■ Exercise objective ■
Please retype all of the entries that follow, leaving the images out.
____ Data under study
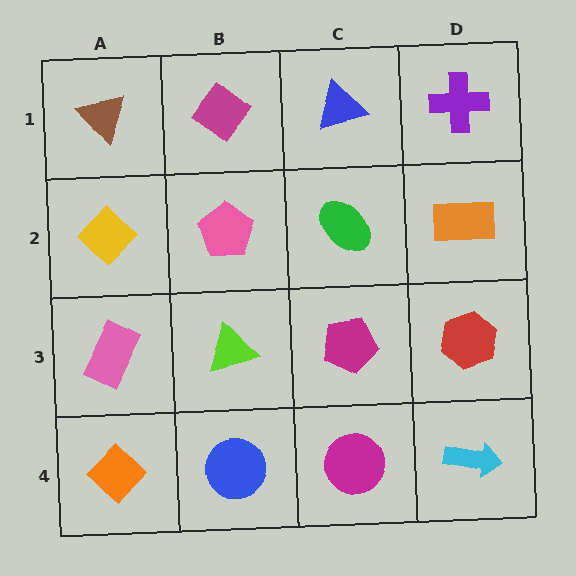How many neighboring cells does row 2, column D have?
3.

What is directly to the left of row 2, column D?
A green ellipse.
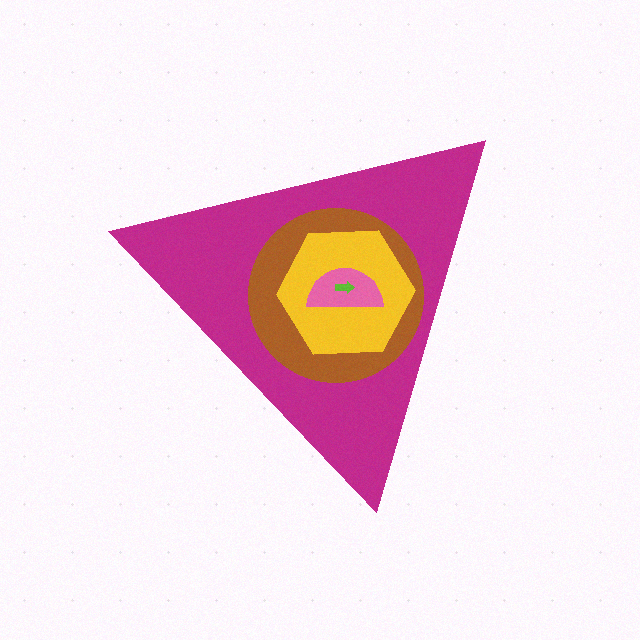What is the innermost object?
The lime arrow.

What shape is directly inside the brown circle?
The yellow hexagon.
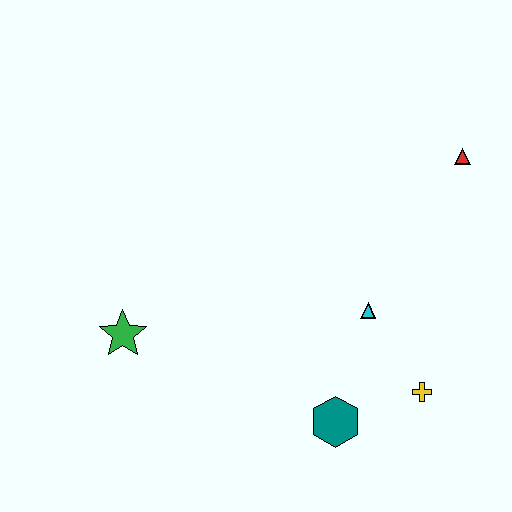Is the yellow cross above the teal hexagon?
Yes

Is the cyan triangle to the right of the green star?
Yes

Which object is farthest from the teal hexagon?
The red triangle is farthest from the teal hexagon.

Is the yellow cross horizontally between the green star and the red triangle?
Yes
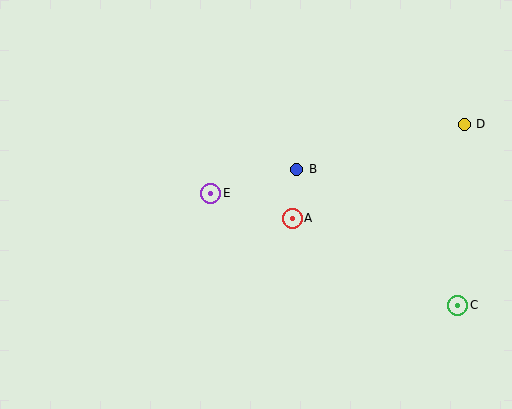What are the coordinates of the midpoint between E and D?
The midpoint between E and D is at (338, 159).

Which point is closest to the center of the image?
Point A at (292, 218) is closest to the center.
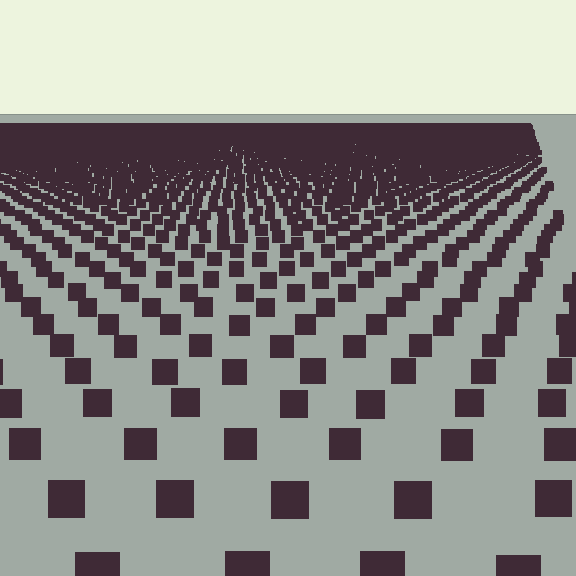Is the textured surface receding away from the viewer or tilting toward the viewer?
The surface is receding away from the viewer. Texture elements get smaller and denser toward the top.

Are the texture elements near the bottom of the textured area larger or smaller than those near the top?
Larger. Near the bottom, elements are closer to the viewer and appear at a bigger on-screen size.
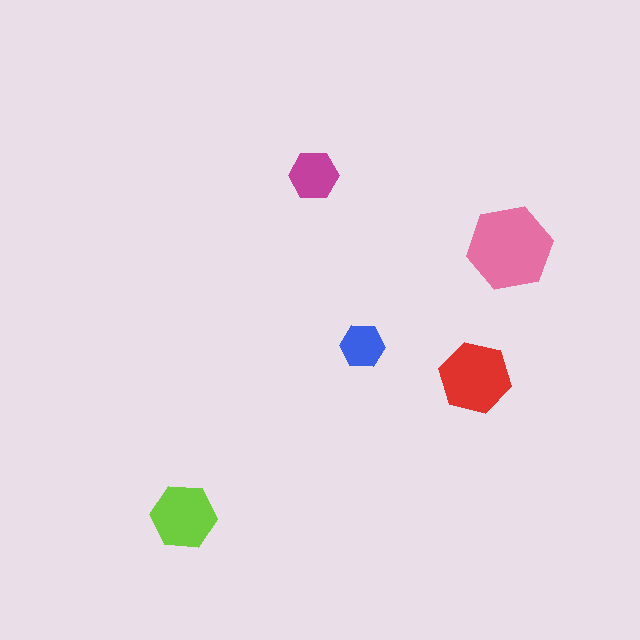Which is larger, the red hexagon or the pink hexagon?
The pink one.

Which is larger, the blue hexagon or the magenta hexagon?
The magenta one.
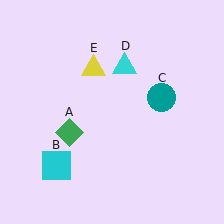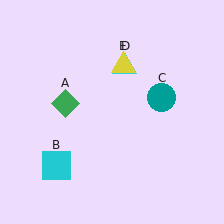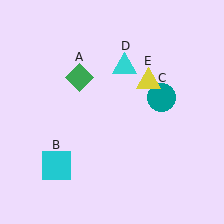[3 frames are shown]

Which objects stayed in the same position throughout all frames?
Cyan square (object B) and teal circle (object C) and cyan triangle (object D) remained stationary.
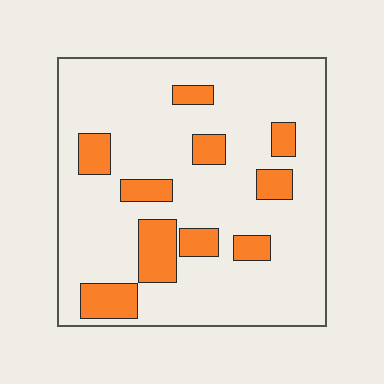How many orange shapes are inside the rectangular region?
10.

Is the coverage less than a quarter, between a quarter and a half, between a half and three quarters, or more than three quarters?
________
■ Result for this task ■
How many neighboring cells does row 2, column D have?
3.

What is directly to the left of row 2, column D?
A green ellipse.
What is the innermost object?
The lime arrow.

What shape is directly inside the brown circle?
The yellow hexagon.
Is the yellow cross above the teal hexagon?
Yes

Is the cyan triangle to the right of the green star?
Yes

Which object is farthest from the teal hexagon?
The red triangle is farthest from the teal hexagon.

Is the yellow cross horizontally between the green star and the red triangle?
Yes
What are the coordinates of the midpoint between E and D?
The midpoint between E and D is at (338, 159).

Which point is closest to the center of the image?
Point A at (292, 218) is closest to the center.
Is the textured surface receding away from the viewer or tilting toward the viewer?
The surface is receding away from the viewer. Texture elements get smaller and denser toward the top.

Are the texture elements near the bottom of the textured area larger or smaller than those near the top?
Larger. Near the bottom, elements are closer to the viewer and appear at a bigger on-screen size.
Which is larger, the red hexagon or the pink hexagon?
The pink one.

Which is larger, the blue hexagon or the magenta hexagon?
The magenta one.
[3 frames are shown]

Which objects stayed in the same position throughout all frames?
Cyan square (object B) and teal circle (object C) and cyan triangle (object D) remained stationary.
How many orange shapes are inside the rectangular region?
10.

Is the coverage less than a quarter, between a quarter and a half, between a half and three quarters, or more than three quarters?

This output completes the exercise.